**SET TASK**
Repeat the material below word for word and leave out all pictures.

Dataset items about geometric figures:

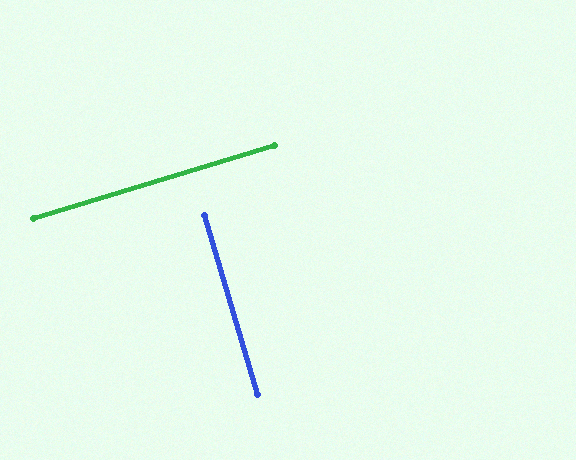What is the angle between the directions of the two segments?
Approximately 90 degrees.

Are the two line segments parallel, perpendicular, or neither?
Perpendicular — they meet at approximately 90°.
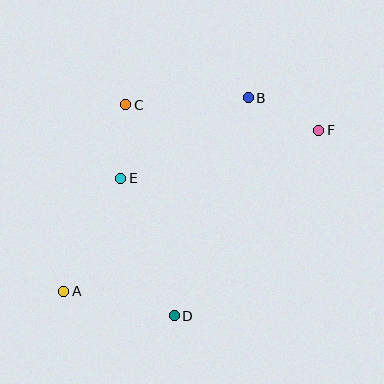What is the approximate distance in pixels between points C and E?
The distance between C and E is approximately 74 pixels.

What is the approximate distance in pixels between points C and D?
The distance between C and D is approximately 217 pixels.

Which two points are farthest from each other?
Points A and F are farthest from each other.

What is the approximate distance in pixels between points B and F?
The distance between B and F is approximately 78 pixels.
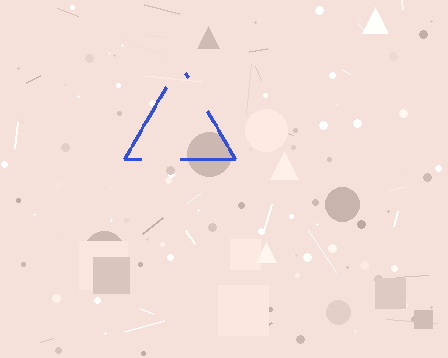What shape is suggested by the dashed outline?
The dashed outline suggests a triangle.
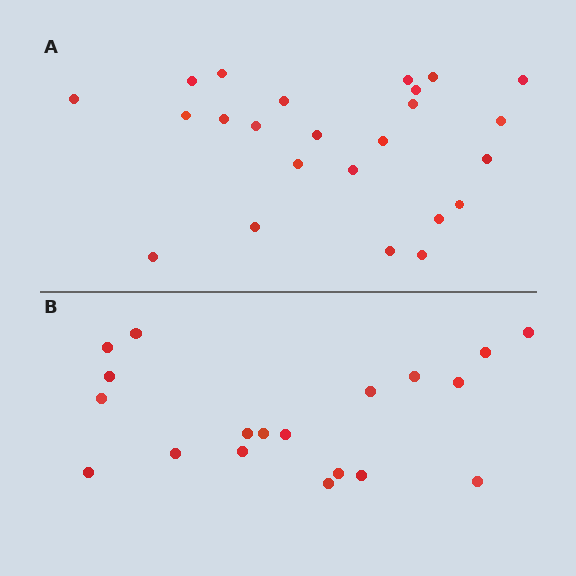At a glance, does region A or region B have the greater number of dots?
Region A (the top region) has more dots.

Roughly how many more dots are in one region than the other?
Region A has about 5 more dots than region B.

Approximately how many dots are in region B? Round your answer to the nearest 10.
About 20 dots. (The exact count is 19, which rounds to 20.)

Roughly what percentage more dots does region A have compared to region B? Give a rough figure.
About 25% more.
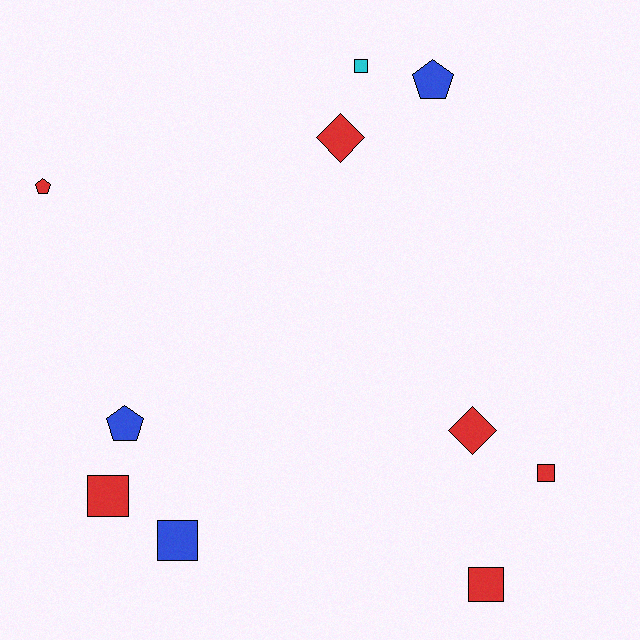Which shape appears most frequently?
Square, with 5 objects.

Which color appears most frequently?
Red, with 6 objects.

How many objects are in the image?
There are 10 objects.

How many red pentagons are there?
There is 1 red pentagon.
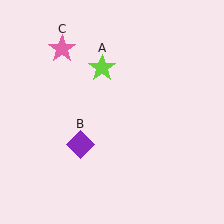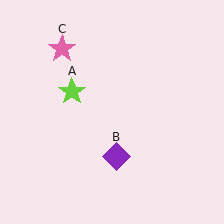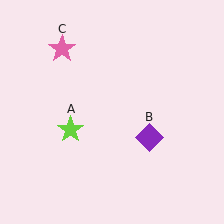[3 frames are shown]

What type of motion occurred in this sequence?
The lime star (object A), purple diamond (object B) rotated counterclockwise around the center of the scene.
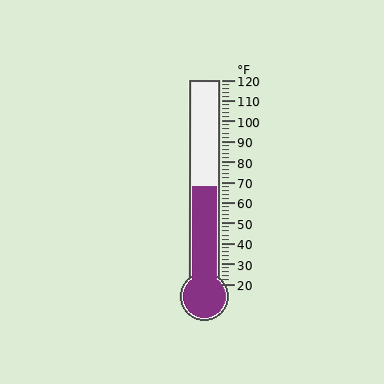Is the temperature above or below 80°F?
The temperature is below 80°F.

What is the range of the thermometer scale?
The thermometer scale ranges from 20°F to 120°F.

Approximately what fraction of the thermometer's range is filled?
The thermometer is filled to approximately 50% of its range.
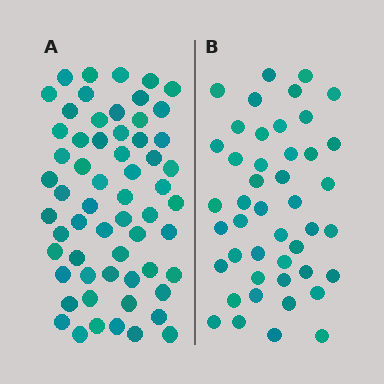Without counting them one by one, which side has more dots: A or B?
Region A (the left region) has more dots.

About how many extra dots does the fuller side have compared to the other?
Region A has approximately 15 more dots than region B.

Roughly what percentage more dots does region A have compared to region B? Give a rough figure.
About 35% more.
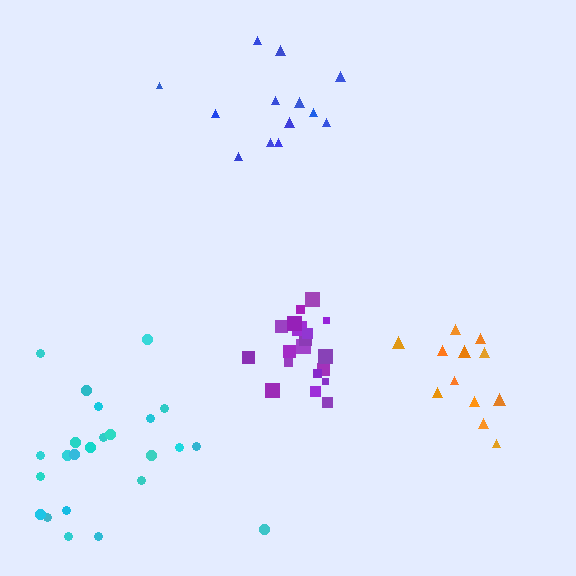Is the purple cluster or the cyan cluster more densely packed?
Purple.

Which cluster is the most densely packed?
Purple.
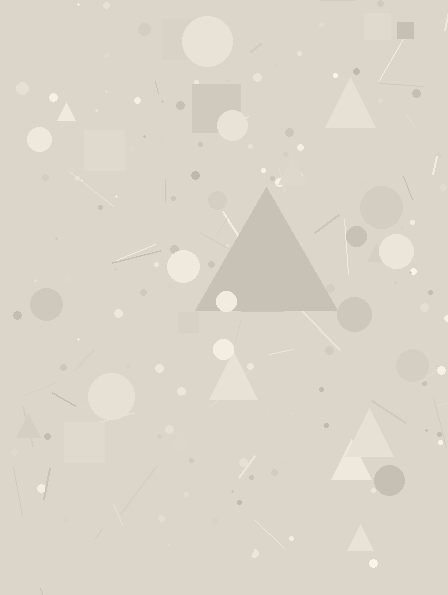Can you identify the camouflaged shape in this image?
The camouflaged shape is a triangle.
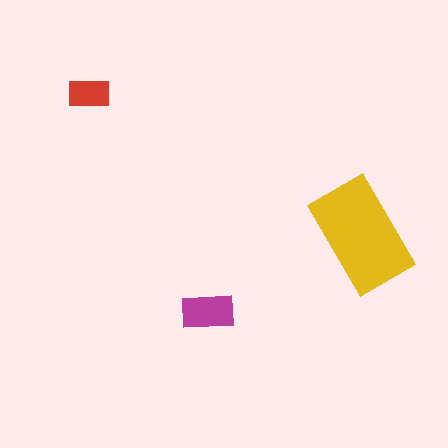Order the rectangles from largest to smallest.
the yellow one, the magenta one, the red one.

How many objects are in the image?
There are 3 objects in the image.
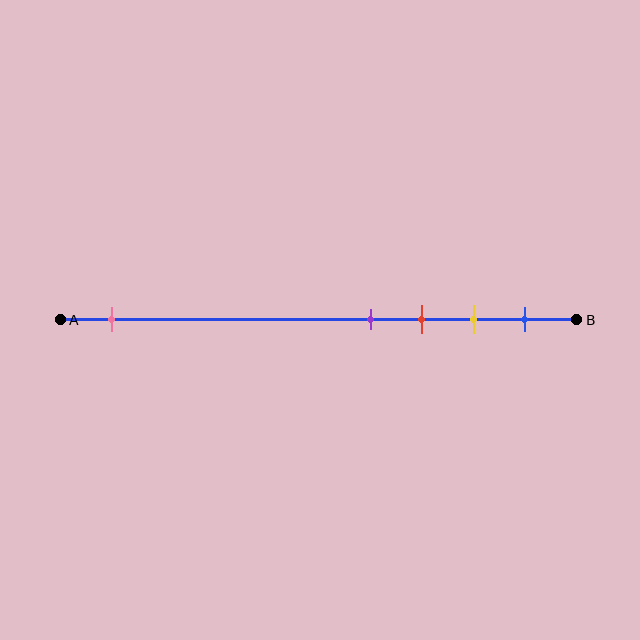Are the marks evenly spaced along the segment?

**FINAL RESULT**
What is the angle between the directions of the two segments?
Approximately 90 degrees.

Are the two line segments parallel, perpendicular, or neither?
Perpendicular — they meet at approximately 90°.
What is the approximate distance in pixels between points C and E?
The distance between C and E is approximately 74 pixels.

What is the approximate distance in pixels between points C and D?
The distance between C and D is approximately 217 pixels.

Which two points are farthest from each other?
Points A and F are farthest from each other.

What is the approximate distance in pixels between points B and F?
The distance between B and F is approximately 78 pixels.
What shape is suggested by the dashed outline?
The dashed outline suggests a triangle.
At a glance, does region A or region B have the greater number of dots?
Region A (the top region) has more dots.

Roughly how many more dots are in one region than the other?
Region A has about 5 more dots than region B.

Approximately how many dots are in region B? Round your answer to the nearest 10.
About 20 dots. (The exact count is 19, which rounds to 20.)

Roughly what percentage more dots does region A have compared to region B? Give a rough figure.
About 25% more.
Which shape appears most frequently?
Square, with 5 objects.

Which color appears most frequently?
Red, with 6 objects.

How many objects are in the image?
There are 10 objects.

How many red pentagons are there?
There is 1 red pentagon.
[3 frames are shown]

What type of motion occurred in this sequence?
The lime star (object A), purple diamond (object B) rotated counterclockwise around the center of the scene.
Is the temperature above or below 80°F?
The temperature is below 80°F.

What is the range of the thermometer scale?
The thermometer scale ranges from 20°F to 120°F.

Approximately what fraction of the thermometer's range is filled?
The thermometer is filled to approximately 50% of its range.
Without counting them one by one, which side has more dots: A or B?
Region A (the left region) has more dots.

About how many extra dots does the fuller side have compared to the other?
Region A has approximately 15 more dots than region B.

Roughly what percentage more dots does region A have compared to region B? Give a rough figure.
About 35% more.
Is the purple cluster or the cyan cluster more densely packed?
Purple.

Which cluster is the most densely packed?
Purple.
Can you identify the camouflaged shape in this image?
The camouflaged shape is a triangle.
Order the rectangles from largest to smallest.
the yellow one, the magenta one, the red one.

How many objects are in the image?
There are 3 objects in the image.
Are the marks evenly spaced along the segment?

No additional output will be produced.